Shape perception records
━━━━━━━━

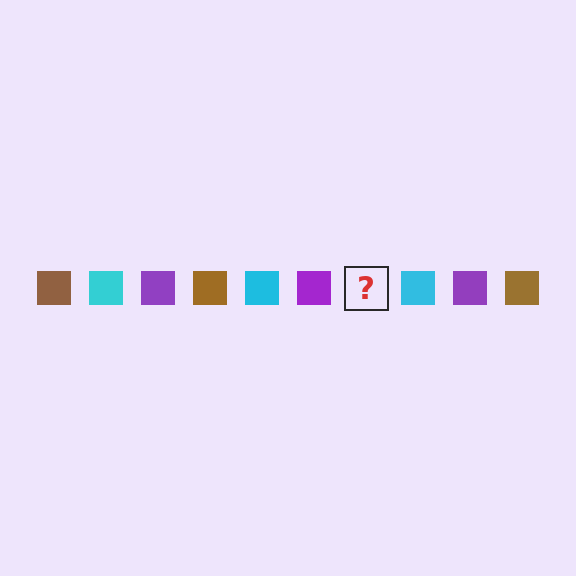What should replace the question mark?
The question mark should be replaced with a brown square.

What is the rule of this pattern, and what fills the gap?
The rule is that the pattern cycles through brown, cyan, purple squares. The gap should be filled with a brown square.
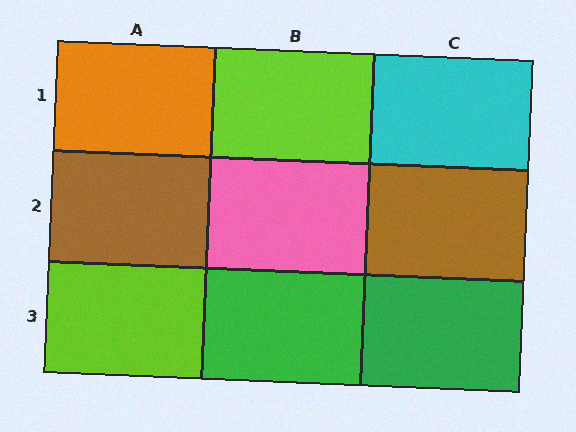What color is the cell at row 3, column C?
Green.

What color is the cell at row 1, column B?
Lime.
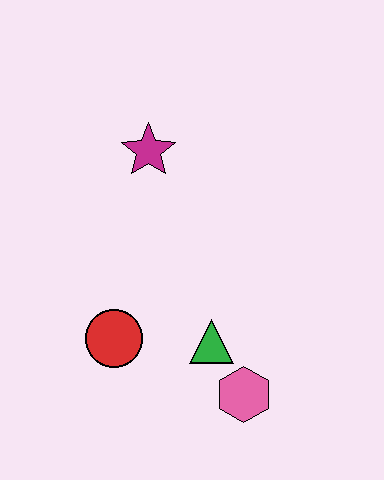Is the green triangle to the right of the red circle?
Yes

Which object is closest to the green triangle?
The pink hexagon is closest to the green triangle.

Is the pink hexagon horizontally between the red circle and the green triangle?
No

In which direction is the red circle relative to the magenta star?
The red circle is below the magenta star.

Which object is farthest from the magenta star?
The pink hexagon is farthest from the magenta star.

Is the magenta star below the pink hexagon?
No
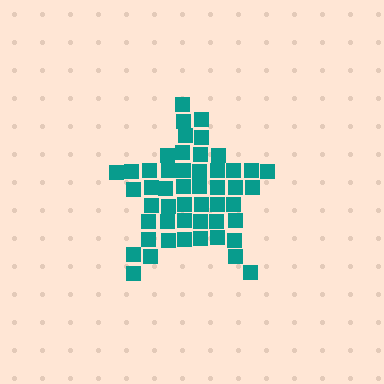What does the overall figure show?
The overall figure shows a star.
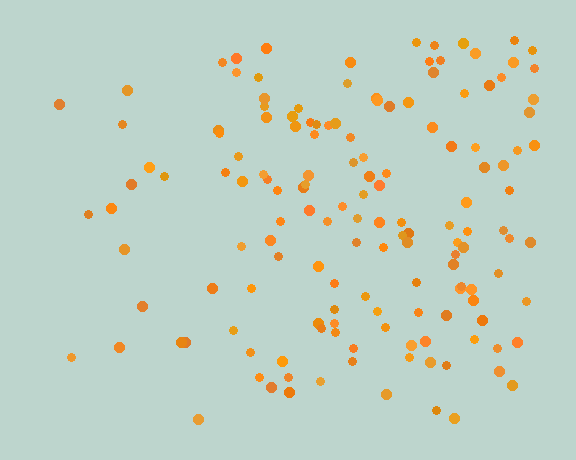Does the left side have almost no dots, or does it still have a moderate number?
Still a moderate number, just noticeably fewer than the right.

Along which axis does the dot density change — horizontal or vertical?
Horizontal.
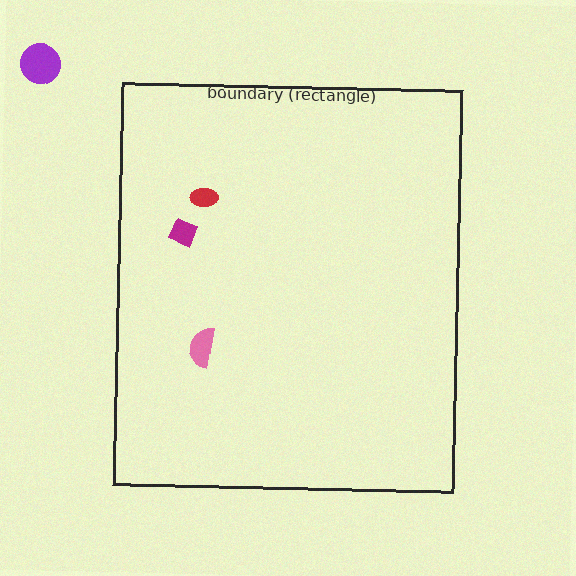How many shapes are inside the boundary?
3 inside, 1 outside.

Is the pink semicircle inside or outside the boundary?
Inside.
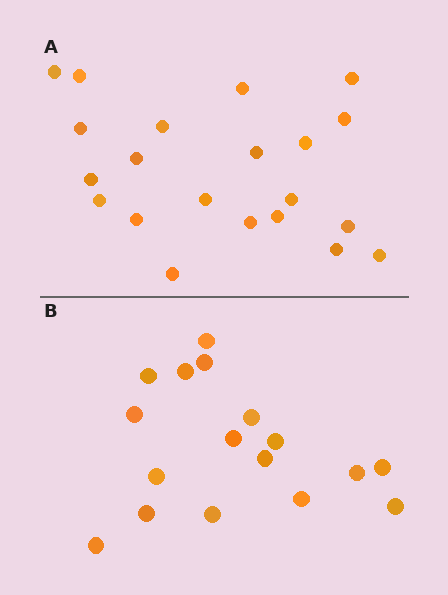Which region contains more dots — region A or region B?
Region A (the top region) has more dots.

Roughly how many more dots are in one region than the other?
Region A has about 4 more dots than region B.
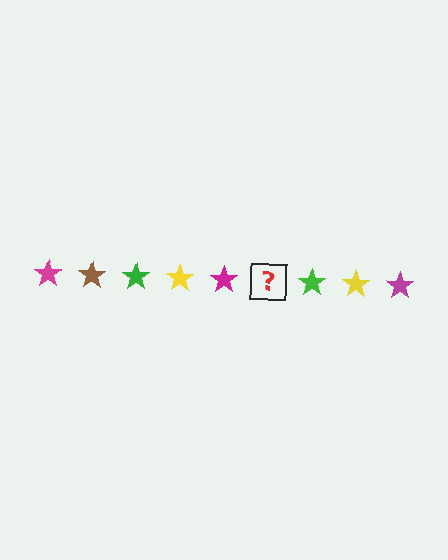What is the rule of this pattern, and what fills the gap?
The rule is that the pattern cycles through magenta, brown, green, yellow stars. The gap should be filled with a brown star.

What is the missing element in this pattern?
The missing element is a brown star.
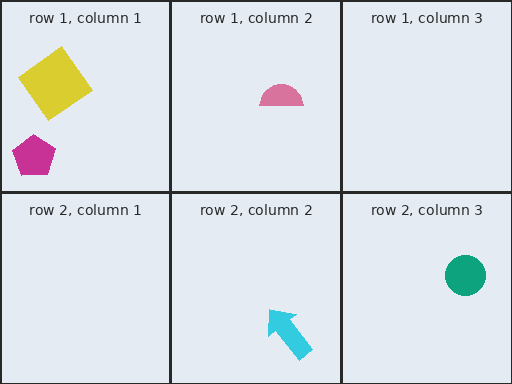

━━━━━━━━

* **To do**
All entries must be written out again exactly as given, with no pictures in the copy.

* **Finished answer**
What should replace the question mark?
The question mark should be replaced with a brown square.

What is the rule of this pattern, and what fills the gap?
The rule is that the pattern cycles through brown, cyan, purple squares. The gap should be filled with a brown square.
What color is the cell at row 3, column C?
Green.

What color is the cell at row 1, column B?
Lime.
Is the green triangle to the right of the red circle?
Yes

Which object is closest to the green triangle?
The pink hexagon is closest to the green triangle.

Is the pink hexagon horizontally between the red circle and the green triangle?
No

In which direction is the red circle relative to the magenta star?
The red circle is below the magenta star.

Which object is farthest from the magenta star?
The pink hexagon is farthest from the magenta star.

Is the magenta star below the pink hexagon?
No
What does the overall figure show?
The overall figure shows a star.
Does the left side have almost no dots, or does it still have a moderate number?
Still a moderate number, just noticeably fewer than the right.

Along which axis does the dot density change — horizontal or vertical?
Horizontal.
How many shapes are inside the boundary?
3 inside, 1 outside.

Is the pink semicircle inside or outside the boundary?
Inside.
Which region contains more dots — region A or region B?
Region A (the top region) has more dots.

Roughly how many more dots are in one region than the other?
Region A has about 4 more dots than region B.
What is the rule of this pattern, and what fills the gap?
The rule is that the pattern cycles through magenta, brown, green, yellow stars. The gap should be filled with a brown star.

What is the missing element in this pattern?
The missing element is a brown star.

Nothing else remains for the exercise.